Can you return, unchanged, the lines from the one that contains "What changed about the lime square (C)?" to the last line, with the pictures left out?

- PROVIDED INFORMATION
** Start **
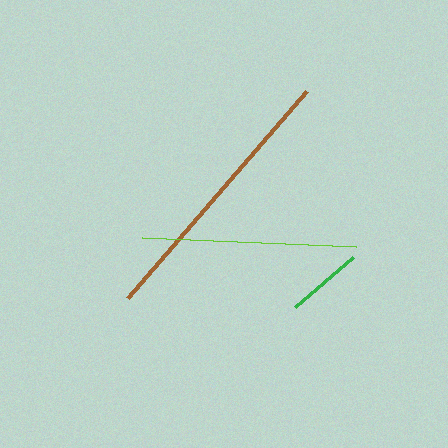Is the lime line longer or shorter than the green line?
The lime line is longer than the green line.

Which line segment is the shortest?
The green line is the shortest at approximately 76 pixels.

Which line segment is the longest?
The brown line is the longest at approximately 274 pixels.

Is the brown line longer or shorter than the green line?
The brown line is longer than the green line.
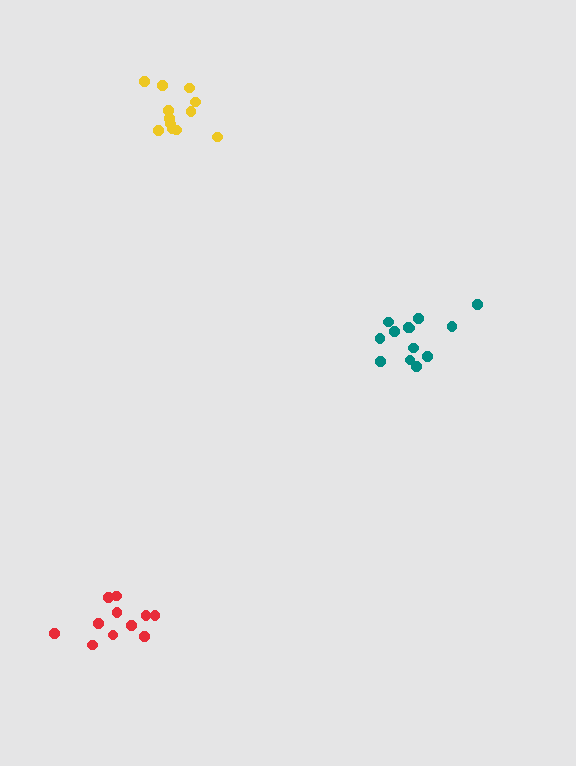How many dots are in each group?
Group 1: 12 dots, Group 2: 13 dots, Group 3: 11 dots (36 total).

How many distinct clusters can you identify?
There are 3 distinct clusters.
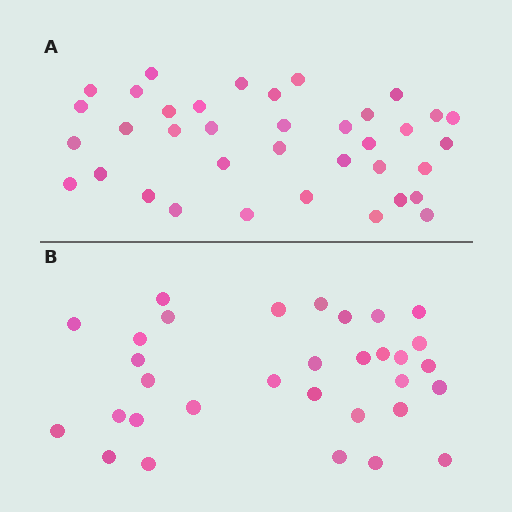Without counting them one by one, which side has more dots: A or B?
Region A (the top region) has more dots.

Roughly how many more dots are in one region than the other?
Region A has about 5 more dots than region B.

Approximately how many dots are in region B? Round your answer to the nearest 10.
About 30 dots. (The exact count is 32, which rounds to 30.)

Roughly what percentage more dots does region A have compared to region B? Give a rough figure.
About 15% more.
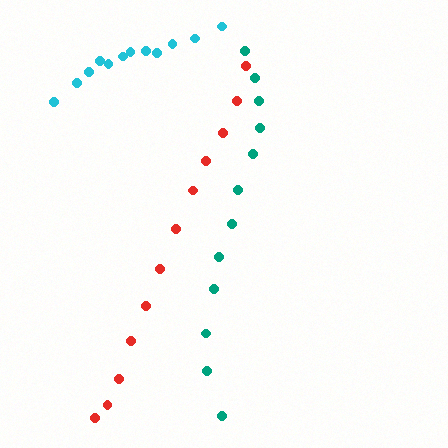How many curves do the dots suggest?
There are 3 distinct paths.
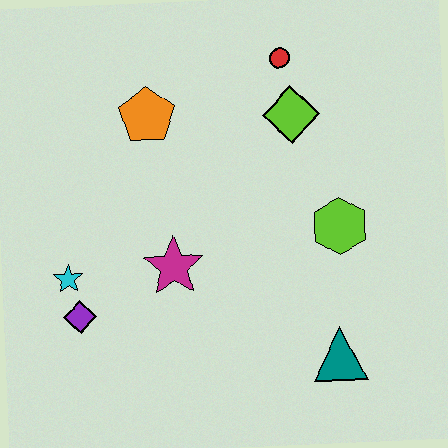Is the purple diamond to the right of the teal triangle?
No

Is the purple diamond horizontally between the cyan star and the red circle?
Yes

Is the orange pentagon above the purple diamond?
Yes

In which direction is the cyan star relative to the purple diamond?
The cyan star is above the purple diamond.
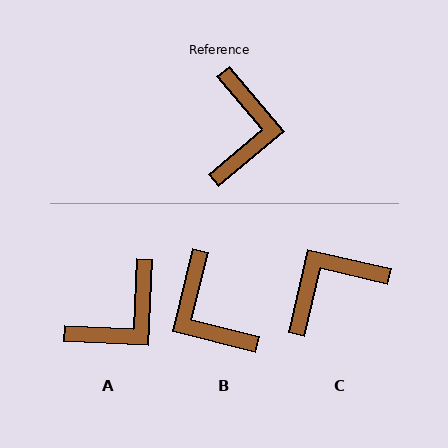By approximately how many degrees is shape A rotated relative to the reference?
Approximately 42 degrees clockwise.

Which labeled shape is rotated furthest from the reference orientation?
B, about 144 degrees away.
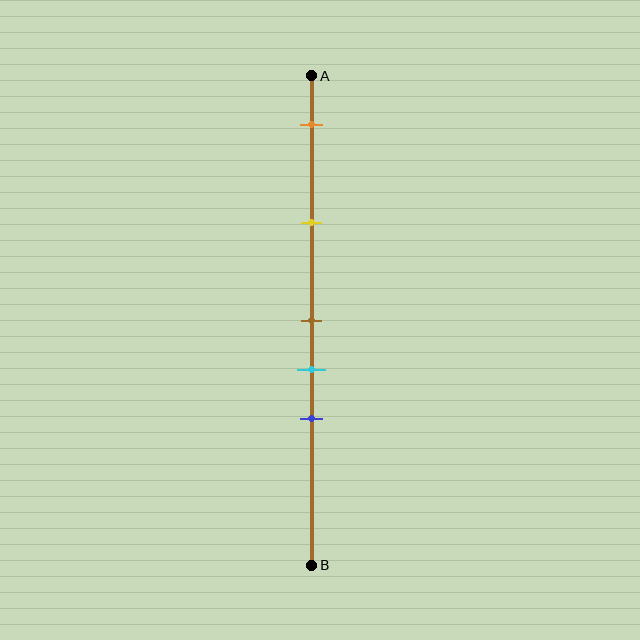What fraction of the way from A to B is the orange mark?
The orange mark is approximately 10% (0.1) of the way from A to B.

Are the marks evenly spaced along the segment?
No, the marks are not evenly spaced.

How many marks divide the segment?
There are 5 marks dividing the segment.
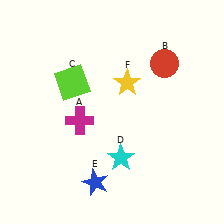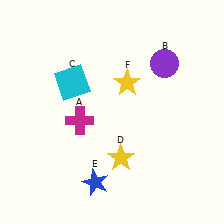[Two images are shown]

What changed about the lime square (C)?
In Image 1, C is lime. In Image 2, it changed to cyan.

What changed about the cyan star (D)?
In Image 1, D is cyan. In Image 2, it changed to yellow.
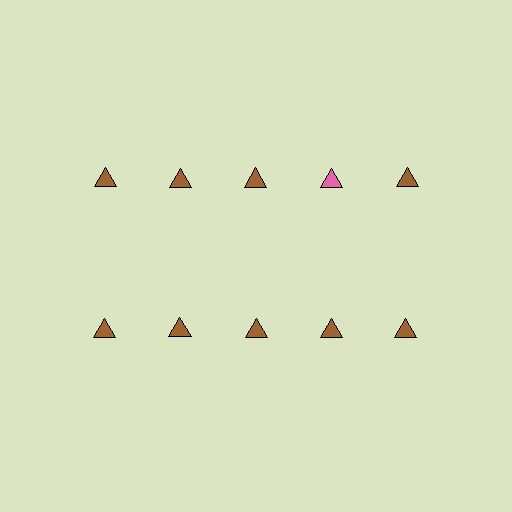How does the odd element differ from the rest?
It has a different color: pink instead of brown.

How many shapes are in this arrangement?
There are 10 shapes arranged in a grid pattern.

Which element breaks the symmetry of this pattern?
The pink triangle in the top row, second from right column breaks the symmetry. All other shapes are brown triangles.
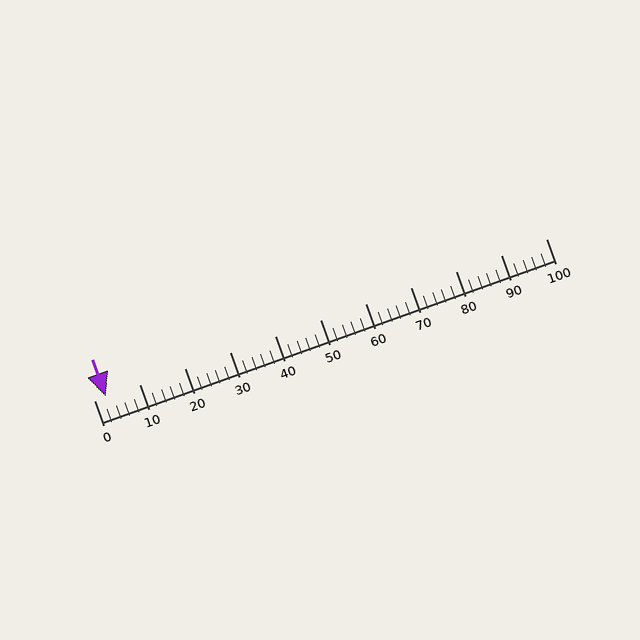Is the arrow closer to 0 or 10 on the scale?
The arrow is closer to 0.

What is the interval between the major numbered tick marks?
The major tick marks are spaced 10 units apart.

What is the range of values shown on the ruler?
The ruler shows values from 0 to 100.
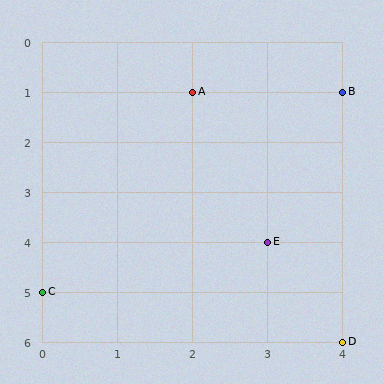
** End **
- COMPLETE OUTPUT
What changed about the lime square (C)?
In Image 1, C is lime. In Image 2, it changed to cyan.

What changed about the cyan star (D)?
In Image 1, D is cyan. In Image 2, it changed to yellow.
How does the odd element differ from the rest?
It has a different color: pink instead of brown.

How many shapes are in this arrangement?
There are 10 shapes arranged in a grid pattern.

Which element breaks the symmetry of this pattern?
The pink triangle in the top row, second from right column breaks the symmetry. All other shapes are brown triangles.
Is the arrow closer to 0 or 10 on the scale?
The arrow is closer to 0.

What is the interval between the major numbered tick marks?
The major tick marks are spaced 10 units apart.

What is the range of values shown on the ruler?
The ruler shows values from 0 to 100.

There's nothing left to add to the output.